** Begin Given records **

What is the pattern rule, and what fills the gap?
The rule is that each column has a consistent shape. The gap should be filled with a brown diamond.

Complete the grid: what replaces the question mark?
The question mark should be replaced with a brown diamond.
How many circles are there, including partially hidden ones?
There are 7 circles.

** End Given records **
** Begin Given records **

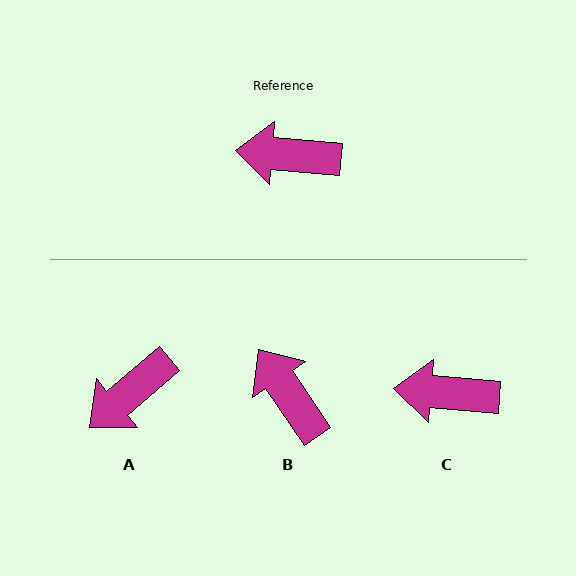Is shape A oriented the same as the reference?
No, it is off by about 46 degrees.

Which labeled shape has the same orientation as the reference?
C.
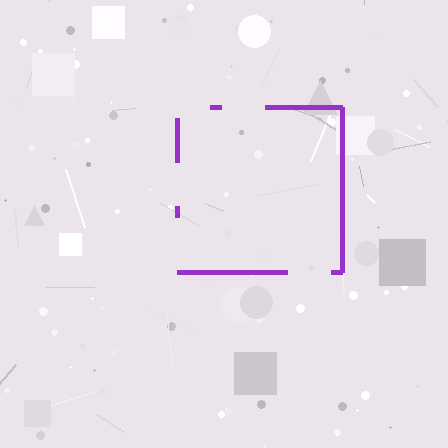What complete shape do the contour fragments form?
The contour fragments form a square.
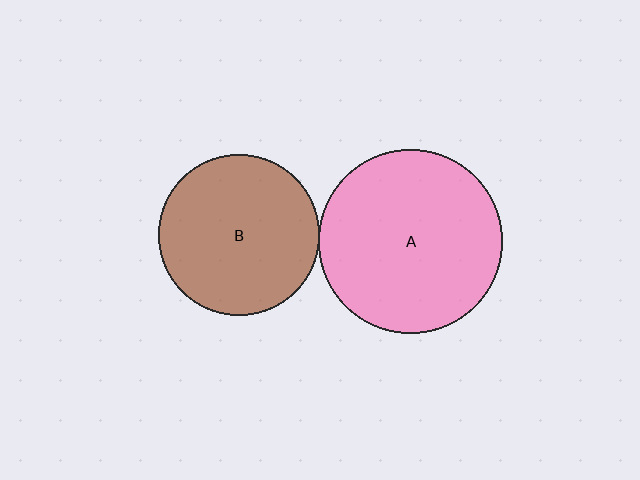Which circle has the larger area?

** End Given records **

§ **The task**
Output word for word the lines running from the one containing "Which labeled shape" to the one containing "Which circle has the larger area?", both included, leaving out the pictures.

§ **Result below**
Which labeled shape has the same orientation as the reference?
C.
What complete shape do the contour fragments form?
The contour fragments form a square.
Which circle has the larger area?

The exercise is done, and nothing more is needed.